(Stored data)
........

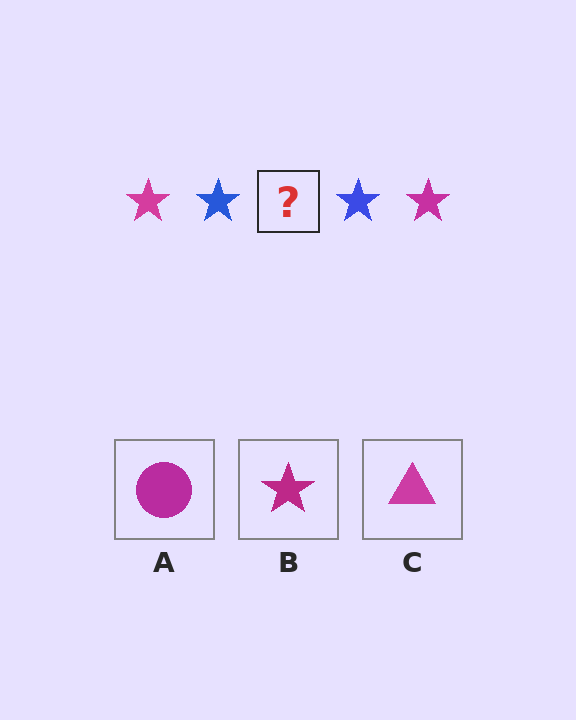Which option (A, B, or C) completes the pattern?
B.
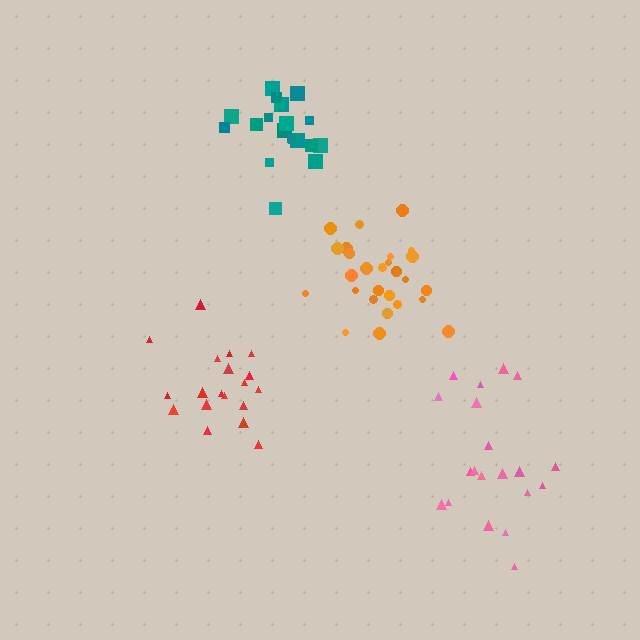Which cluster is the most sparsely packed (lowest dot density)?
Pink.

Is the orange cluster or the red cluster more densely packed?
Orange.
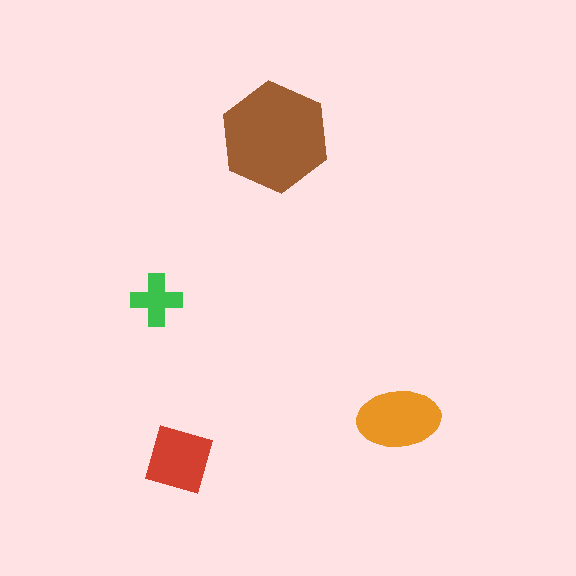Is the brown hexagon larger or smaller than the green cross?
Larger.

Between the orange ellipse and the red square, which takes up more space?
The orange ellipse.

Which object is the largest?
The brown hexagon.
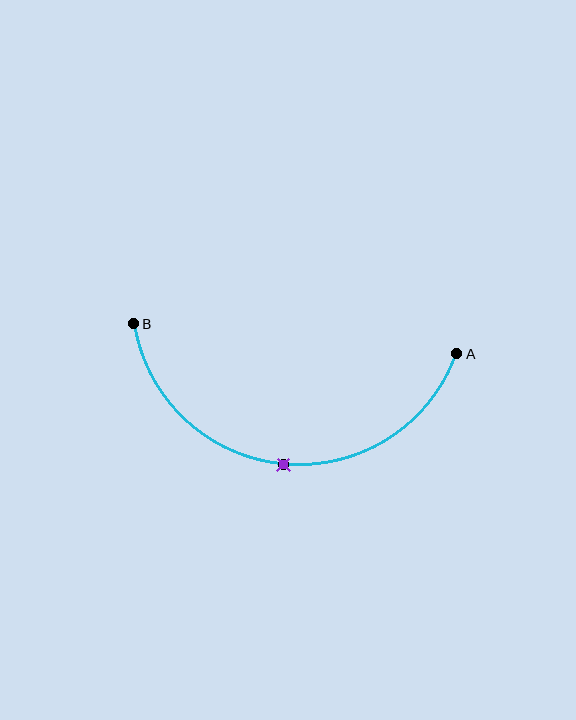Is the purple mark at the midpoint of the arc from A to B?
Yes. The purple mark lies on the arc at equal arc-length from both A and B — it is the arc midpoint.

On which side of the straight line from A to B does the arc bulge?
The arc bulges below the straight line connecting A and B.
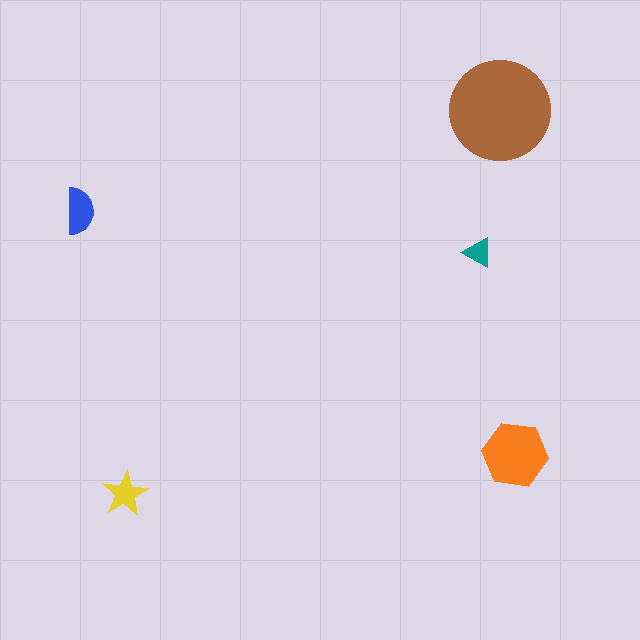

........

Transcribe the whole listing exactly. Pictures stay out of your copy.

▶ **Exercise output**
Which option (A, B, or C) completes the pattern?
B.
Which cluster is the most sparsely packed (lowest dot density)?
Pink.

Is the orange cluster or the red cluster more densely packed?
Orange.
Is the brown hexagon larger or smaller than the green cross?
Larger.

Between the orange ellipse and the red square, which takes up more space?
The orange ellipse.

Which object is the largest?
The brown hexagon.
Is the purple mark at the midpoint of the arc from A to B?
Yes. The purple mark lies on the arc at equal arc-length from both A and B — it is the arc midpoint.

On which side of the straight line from A to B does the arc bulge?
The arc bulges below the straight line connecting A and B.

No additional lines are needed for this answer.